» **AIM**
Write out the material exactly, without any of its pictures.

Rows from a shape dataset:
-- Begin --

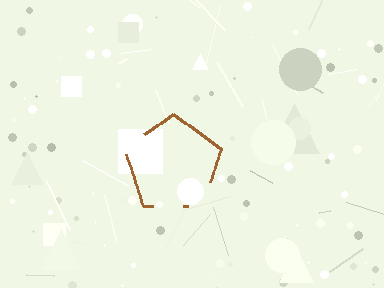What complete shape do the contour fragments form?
The contour fragments form a pentagon.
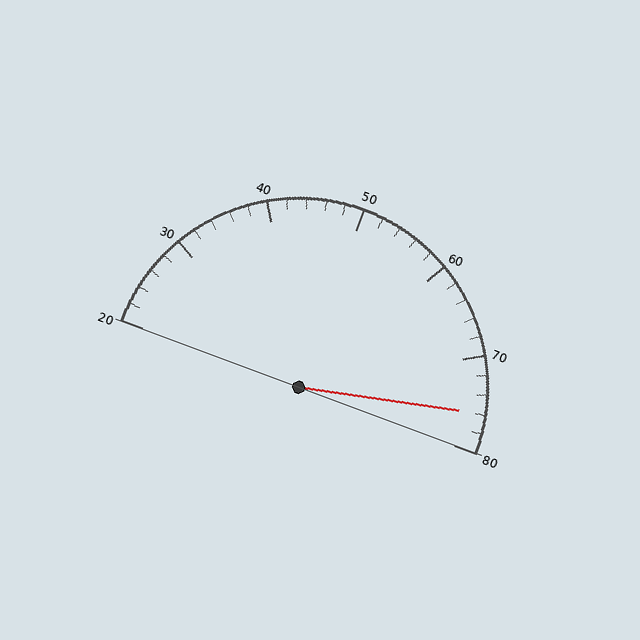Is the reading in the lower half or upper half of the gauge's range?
The reading is in the upper half of the range (20 to 80).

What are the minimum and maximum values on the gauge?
The gauge ranges from 20 to 80.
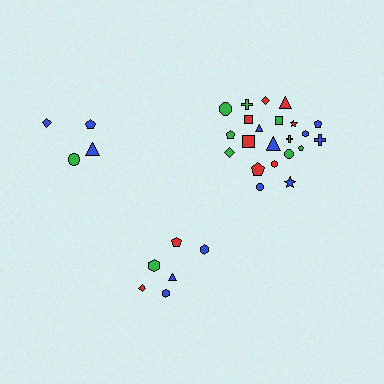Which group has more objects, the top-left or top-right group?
The top-right group.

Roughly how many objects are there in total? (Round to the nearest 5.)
Roughly 30 objects in total.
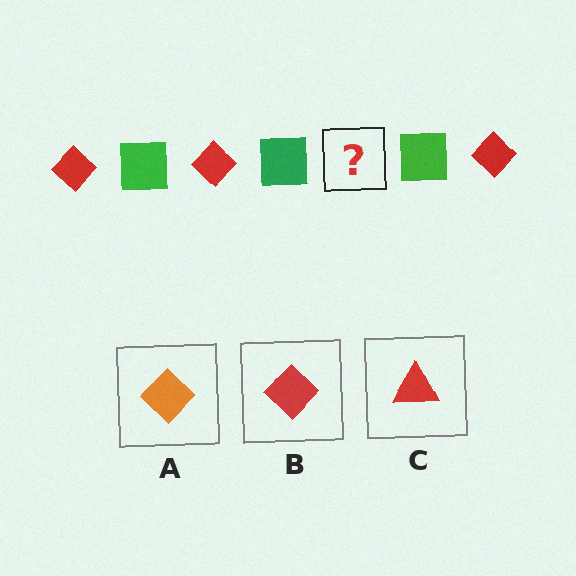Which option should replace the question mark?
Option B.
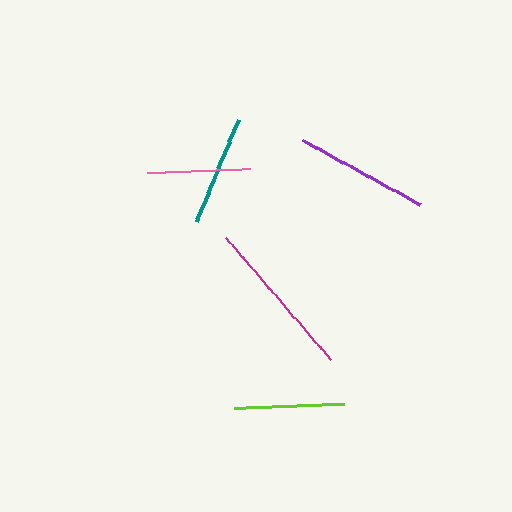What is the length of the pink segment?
The pink segment is approximately 104 pixels long.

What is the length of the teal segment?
The teal segment is approximately 111 pixels long.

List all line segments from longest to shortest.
From longest to shortest: magenta, purple, teal, lime and pink (about equal).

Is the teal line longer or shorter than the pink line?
The teal and pink lines are approximately the same length (about 111 and 104 pixels).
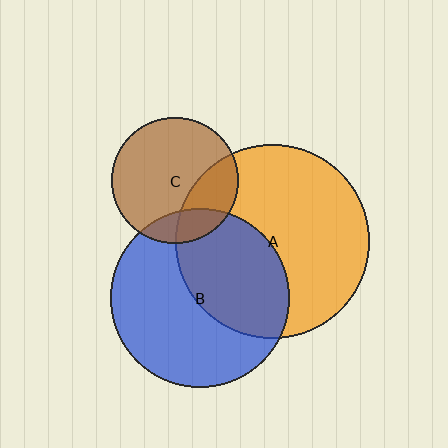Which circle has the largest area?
Circle A (orange).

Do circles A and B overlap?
Yes.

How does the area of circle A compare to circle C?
Approximately 2.4 times.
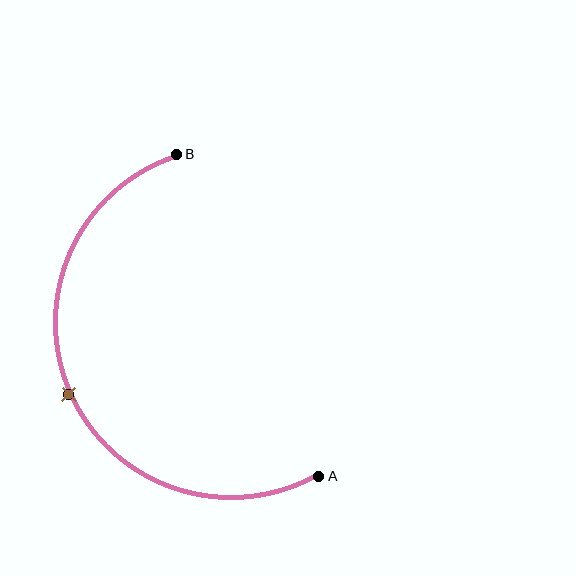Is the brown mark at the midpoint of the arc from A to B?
Yes. The brown mark lies on the arc at equal arc-length from both A and B — it is the arc midpoint.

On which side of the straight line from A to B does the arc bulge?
The arc bulges to the left of the straight line connecting A and B.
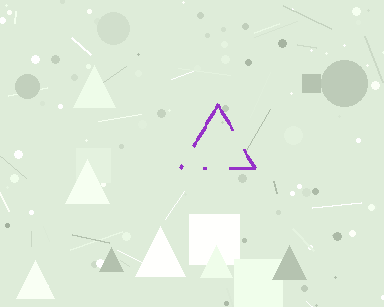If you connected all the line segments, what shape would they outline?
They would outline a triangle.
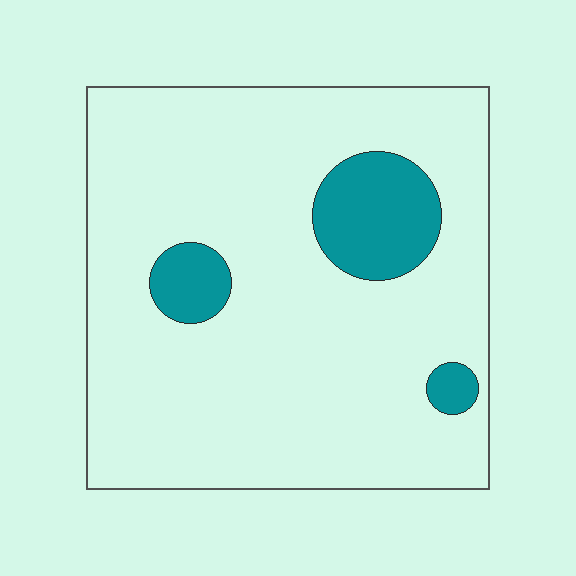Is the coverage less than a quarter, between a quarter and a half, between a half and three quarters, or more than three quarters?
Less than a quarter.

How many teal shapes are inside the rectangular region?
3.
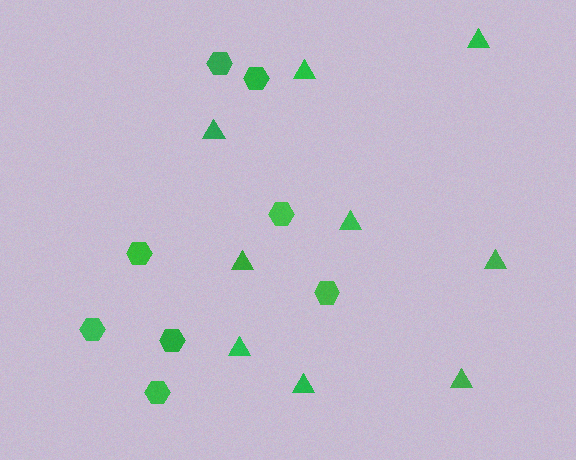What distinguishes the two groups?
There are 2 groups: one group of hexagons (8) and one group of triangles (9).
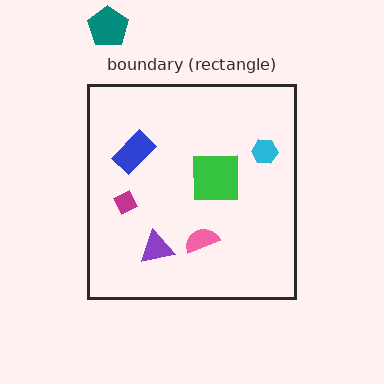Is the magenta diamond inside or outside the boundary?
Inside.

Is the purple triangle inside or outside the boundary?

-- End --

» **EXPECTED ANSWER**
What complete shape do the contour fragments form?
The contour fragments form a pentagon.
Is the reading in the lower half or upper half of the gauge's range?
The reading is in the upper half of the range (20 to 80).

What are the minimum and maximum values on the gauge?
The gauge ranges from 20 to 80.
Which group has more objects, the top-left or top-right group?
The top-right group.

Roughly how many objects are there in total? (Round to the nearest 5.)
Roughly 30 objects in total.
Which option should replace the question mark?
Option B.
What is the length of the pink segment?
The pink segment is approximately 104 pixels long.

What is the length of the teal segment?
The teal segment is approximately 111 pixels long.

List all line segments from longest to shortest.
From longest to shortest: magenta, purple, teal, lime and pink (about equal).

Is the teal line longer or shorter than the pink line?
The teal and pink lines are approximately the same length (about 111 and 104 pixels).
Which circle has the largest area?
Circle A (orange).

Do circles A and B overlap?
Yes.

How does the area of circle A compare to circle C?
Approximately 2.4 times.
Is the brown mark at the midpoint of the arc from A to B?
Yes. The brown mark lies on the arc at equal arc-length from both A and B — it is the arc midpoint.

On which side of the straight line from A to B does the arc bulge?
The arc bulges to the left of the straight line connecting A and B.
If you connected all the line segments, what shape would they outline?
They would outline a triangle.
Is the coverage less than a quarter, between a quarter and a half, between a half and three quarters, or more than three quarters?
Less than a quarter.

How many teal shapes are inside the rectangular region?
3.
What distinguishes the two groups?
There are 2 groups: one group of hexagons (8) and one group of triangles (9).
Is the magenta diamond inside or outside the boundary?
Inside.

Is the purple triangle inside or outside the boundary?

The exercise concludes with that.